------ DATA PROVIDED
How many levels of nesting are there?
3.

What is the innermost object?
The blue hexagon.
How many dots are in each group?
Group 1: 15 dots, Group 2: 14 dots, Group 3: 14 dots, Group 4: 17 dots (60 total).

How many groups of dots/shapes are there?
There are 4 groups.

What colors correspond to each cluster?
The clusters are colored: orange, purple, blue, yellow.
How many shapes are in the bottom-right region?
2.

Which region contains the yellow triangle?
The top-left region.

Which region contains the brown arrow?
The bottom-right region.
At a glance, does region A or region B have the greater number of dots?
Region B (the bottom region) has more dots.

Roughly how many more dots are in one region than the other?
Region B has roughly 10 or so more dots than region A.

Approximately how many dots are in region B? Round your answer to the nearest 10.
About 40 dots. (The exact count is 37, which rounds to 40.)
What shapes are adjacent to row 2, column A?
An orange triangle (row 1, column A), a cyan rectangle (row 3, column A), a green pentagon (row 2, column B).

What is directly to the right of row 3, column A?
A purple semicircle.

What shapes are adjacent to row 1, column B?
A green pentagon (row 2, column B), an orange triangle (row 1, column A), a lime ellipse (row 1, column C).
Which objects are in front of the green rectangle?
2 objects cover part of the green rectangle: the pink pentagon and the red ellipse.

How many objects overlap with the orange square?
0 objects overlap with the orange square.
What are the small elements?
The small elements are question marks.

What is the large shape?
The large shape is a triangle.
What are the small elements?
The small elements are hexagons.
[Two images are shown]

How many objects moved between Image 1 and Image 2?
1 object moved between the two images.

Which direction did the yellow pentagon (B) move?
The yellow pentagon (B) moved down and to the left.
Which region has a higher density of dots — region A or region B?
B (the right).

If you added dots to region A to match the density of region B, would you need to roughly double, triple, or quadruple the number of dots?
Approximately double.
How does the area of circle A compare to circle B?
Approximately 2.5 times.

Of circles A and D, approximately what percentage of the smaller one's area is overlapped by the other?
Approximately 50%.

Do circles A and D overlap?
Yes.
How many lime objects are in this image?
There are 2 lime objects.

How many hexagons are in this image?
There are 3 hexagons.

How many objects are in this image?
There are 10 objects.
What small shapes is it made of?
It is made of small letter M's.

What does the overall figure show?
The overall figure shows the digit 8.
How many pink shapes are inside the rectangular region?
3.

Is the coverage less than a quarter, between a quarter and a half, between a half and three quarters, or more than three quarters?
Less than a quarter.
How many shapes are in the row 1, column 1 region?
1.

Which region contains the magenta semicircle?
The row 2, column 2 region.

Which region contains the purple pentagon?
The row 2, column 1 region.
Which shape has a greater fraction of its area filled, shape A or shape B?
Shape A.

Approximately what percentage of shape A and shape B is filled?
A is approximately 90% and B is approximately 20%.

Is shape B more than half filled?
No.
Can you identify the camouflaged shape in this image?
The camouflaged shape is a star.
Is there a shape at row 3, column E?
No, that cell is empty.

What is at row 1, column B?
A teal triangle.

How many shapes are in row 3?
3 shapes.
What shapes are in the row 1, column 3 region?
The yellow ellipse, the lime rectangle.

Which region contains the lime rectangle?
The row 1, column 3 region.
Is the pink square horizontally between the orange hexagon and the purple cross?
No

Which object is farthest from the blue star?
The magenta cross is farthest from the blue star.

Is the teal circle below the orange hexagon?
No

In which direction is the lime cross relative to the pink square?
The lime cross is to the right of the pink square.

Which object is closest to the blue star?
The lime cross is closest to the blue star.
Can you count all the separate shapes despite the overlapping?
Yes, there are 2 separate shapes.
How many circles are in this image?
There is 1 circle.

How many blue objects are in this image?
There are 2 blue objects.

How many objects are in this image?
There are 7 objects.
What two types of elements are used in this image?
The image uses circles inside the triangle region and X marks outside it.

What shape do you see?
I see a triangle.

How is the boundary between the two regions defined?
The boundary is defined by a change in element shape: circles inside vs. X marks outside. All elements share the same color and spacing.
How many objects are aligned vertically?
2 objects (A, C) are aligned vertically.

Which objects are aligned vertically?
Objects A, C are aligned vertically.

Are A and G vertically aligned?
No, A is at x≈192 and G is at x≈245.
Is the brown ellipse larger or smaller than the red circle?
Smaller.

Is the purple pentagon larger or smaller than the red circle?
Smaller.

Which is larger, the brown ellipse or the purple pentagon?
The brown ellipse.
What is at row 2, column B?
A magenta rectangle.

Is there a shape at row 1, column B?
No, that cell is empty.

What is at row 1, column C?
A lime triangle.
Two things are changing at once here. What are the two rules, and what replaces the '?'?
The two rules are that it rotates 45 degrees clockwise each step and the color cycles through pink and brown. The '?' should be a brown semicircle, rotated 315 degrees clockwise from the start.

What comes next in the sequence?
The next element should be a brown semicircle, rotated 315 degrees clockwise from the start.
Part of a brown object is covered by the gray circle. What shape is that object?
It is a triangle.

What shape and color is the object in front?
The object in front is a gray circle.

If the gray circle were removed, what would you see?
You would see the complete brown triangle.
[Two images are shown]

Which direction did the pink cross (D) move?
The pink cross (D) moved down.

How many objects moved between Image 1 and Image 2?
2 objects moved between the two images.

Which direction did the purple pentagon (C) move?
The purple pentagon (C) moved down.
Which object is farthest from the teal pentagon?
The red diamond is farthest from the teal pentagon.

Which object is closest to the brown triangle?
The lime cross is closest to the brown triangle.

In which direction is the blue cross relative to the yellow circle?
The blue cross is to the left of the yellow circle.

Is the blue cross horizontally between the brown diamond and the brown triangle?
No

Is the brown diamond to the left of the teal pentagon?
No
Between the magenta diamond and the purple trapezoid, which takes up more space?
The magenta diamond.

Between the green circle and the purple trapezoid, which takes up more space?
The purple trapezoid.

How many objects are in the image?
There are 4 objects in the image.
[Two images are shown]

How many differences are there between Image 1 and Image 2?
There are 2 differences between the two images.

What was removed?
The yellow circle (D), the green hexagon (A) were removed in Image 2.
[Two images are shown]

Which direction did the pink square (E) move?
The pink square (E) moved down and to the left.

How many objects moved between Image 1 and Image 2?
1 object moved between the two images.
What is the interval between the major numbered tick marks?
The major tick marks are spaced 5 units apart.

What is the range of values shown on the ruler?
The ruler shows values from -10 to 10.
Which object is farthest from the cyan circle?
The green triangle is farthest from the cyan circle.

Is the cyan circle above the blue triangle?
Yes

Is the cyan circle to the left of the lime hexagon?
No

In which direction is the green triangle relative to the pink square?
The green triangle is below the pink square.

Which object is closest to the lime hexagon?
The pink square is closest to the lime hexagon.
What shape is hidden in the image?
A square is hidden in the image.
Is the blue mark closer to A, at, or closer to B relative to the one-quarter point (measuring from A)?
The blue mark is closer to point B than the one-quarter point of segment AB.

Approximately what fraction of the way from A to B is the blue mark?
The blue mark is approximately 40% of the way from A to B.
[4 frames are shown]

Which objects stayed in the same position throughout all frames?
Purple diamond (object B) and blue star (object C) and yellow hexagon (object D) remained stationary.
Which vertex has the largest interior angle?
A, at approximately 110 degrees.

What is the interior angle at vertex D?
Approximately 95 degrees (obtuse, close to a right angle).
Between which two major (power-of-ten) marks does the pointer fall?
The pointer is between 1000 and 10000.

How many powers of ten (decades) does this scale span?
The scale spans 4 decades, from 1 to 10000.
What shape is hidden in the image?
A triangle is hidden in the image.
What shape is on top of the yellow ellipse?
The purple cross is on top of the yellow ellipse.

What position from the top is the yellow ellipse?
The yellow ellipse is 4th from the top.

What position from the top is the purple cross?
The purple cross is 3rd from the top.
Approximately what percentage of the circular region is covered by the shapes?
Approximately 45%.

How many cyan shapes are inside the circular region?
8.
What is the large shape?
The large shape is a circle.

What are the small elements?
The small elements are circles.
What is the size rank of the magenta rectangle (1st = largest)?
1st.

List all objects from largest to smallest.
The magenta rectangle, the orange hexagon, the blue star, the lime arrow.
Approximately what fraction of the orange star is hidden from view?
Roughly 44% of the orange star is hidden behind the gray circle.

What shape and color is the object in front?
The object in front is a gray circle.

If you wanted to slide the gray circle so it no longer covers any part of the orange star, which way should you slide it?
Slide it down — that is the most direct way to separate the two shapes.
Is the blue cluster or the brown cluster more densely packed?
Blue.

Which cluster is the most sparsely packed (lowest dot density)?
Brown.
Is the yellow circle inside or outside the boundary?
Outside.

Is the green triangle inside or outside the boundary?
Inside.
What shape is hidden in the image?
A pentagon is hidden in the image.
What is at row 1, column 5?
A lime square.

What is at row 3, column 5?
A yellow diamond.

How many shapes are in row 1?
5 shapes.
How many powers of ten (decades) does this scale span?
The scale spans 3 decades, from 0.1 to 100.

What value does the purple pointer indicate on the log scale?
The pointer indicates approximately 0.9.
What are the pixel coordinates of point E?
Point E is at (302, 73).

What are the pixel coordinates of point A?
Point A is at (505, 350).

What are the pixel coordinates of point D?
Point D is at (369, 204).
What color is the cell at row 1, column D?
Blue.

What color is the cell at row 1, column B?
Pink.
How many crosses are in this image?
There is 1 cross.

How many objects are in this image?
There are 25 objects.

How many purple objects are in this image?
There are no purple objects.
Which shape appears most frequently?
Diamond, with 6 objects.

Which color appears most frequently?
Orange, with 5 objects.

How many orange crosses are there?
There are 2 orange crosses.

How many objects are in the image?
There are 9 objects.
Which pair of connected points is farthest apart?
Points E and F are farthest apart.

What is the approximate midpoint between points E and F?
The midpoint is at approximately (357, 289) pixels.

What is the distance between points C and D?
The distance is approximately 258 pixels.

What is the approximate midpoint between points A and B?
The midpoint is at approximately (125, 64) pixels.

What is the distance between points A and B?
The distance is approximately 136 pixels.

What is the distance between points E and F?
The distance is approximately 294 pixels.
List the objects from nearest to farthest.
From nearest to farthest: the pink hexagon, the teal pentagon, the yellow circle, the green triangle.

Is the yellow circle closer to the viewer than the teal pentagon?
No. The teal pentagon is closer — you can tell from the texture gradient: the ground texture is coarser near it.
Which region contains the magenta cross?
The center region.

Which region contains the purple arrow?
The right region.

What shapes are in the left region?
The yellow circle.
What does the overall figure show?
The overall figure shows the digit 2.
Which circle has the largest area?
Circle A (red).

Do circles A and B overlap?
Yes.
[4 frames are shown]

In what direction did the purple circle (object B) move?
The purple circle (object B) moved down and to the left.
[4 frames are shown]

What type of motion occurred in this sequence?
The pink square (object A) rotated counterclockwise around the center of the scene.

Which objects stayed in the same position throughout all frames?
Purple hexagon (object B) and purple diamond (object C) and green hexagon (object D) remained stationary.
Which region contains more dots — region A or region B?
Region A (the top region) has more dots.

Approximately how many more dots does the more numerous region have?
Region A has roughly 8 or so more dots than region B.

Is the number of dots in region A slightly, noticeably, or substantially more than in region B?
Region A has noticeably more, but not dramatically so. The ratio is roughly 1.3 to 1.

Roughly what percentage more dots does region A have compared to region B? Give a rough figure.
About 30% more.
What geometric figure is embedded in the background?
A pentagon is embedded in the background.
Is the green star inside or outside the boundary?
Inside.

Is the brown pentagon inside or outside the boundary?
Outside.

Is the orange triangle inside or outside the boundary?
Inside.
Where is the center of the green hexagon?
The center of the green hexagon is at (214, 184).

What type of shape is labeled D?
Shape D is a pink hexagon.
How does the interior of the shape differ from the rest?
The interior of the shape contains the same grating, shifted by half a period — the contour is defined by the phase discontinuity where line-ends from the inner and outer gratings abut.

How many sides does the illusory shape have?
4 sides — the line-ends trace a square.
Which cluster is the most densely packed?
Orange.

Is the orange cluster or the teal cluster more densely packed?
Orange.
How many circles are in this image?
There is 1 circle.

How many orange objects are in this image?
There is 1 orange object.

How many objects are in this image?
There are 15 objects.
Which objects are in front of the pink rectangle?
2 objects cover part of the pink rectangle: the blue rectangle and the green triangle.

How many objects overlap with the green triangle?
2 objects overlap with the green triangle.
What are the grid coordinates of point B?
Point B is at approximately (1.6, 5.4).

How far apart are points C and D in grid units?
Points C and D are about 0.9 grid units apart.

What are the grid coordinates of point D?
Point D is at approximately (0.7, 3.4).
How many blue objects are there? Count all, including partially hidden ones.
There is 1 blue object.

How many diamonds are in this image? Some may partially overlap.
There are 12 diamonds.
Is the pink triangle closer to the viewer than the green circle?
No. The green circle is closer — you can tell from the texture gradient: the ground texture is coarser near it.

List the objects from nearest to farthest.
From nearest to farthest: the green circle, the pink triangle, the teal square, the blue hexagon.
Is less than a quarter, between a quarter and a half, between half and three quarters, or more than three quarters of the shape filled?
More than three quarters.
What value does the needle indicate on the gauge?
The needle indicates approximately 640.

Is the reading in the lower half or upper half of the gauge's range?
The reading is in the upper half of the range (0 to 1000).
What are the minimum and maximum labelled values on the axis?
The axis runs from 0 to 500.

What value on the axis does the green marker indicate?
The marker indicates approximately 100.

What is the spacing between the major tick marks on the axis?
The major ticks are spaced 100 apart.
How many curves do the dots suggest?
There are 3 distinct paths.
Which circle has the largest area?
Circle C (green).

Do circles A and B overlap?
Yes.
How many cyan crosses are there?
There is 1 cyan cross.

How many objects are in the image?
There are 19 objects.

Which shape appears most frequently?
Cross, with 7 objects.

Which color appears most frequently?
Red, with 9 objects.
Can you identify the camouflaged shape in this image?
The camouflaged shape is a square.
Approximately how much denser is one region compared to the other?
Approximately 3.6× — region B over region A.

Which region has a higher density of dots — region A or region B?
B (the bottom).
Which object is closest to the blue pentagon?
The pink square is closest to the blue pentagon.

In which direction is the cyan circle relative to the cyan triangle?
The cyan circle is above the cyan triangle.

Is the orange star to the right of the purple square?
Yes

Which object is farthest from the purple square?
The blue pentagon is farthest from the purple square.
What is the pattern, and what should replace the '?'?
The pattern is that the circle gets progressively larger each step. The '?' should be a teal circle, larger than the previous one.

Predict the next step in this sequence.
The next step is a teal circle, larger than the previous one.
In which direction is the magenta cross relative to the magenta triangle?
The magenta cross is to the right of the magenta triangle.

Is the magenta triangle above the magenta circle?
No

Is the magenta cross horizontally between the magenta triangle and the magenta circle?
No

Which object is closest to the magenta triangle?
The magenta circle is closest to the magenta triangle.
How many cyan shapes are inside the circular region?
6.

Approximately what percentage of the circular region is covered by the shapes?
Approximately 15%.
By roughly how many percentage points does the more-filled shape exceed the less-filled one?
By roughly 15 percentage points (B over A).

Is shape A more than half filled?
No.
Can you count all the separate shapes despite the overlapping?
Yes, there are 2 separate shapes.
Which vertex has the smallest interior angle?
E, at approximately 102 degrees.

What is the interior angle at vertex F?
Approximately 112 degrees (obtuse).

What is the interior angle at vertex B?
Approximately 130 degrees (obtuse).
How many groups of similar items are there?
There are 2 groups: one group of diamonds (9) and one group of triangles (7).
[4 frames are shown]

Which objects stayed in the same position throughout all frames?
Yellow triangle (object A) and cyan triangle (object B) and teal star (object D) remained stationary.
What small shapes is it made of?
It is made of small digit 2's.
------------
WORK REQUIRED:
Repeat word for word the lines running from the line containing "Which object is closest to the magenta" to the end of the entries above, inclusive.

FINAL RESULT:
Which object is closest to the magenta triangle?
The magenta circle is closest to the magenta triangle.
How many cyan shapes are inside the circular region?
6.

Approximately what percentage of the circular region is covered by the shapes?
Approximately 15%.
By roughly how many percentage points does the more-filled shape exceed the less-filled one?
By roughly 15 percentage points (B over A).

Is shape A more than half filled?
No.
Can you count all the separate shapes despite the overlapping?
Yes, there are 2 separate shapes.
Which vertex has the smallest interior angle?
E, at approximately 102 degrees.

What is the interior angle at vertex F?
Approximately 112 degrees (obtuse).

What is the interior angle at vertex B?
Approximately 130 degrees (obtuse).
How many groups of similar items are there?
There are 2 groups: one group of diamonds (9) and one group of triangles (7).
[4 frames are shown]

Which objects stayed in the same position throughout all frames?
Yellow triangle (object A) and cyan triangle (object B) and teal star (object D) remained stationary.
What small shapes is it made of?
It is made of small digit 2's.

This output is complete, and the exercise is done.